## Records provided
Start

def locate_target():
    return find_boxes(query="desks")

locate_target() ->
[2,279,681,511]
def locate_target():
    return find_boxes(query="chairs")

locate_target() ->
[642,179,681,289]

End

## Exercise prompt
Please copy out all the records again, requests included, and rescale every bounding-box coordinate in the answers by multiplying it by 1.3 and rounding to the nearest whole number, with halves rounded up.

## Task response
def locate_target():
    return find_boxes(query="desks")

locate_target() ->
[3,363,885,664]
def locate_target():
    return find_boxes(query="chairs")

locate_target() ->
[835,233,885,376]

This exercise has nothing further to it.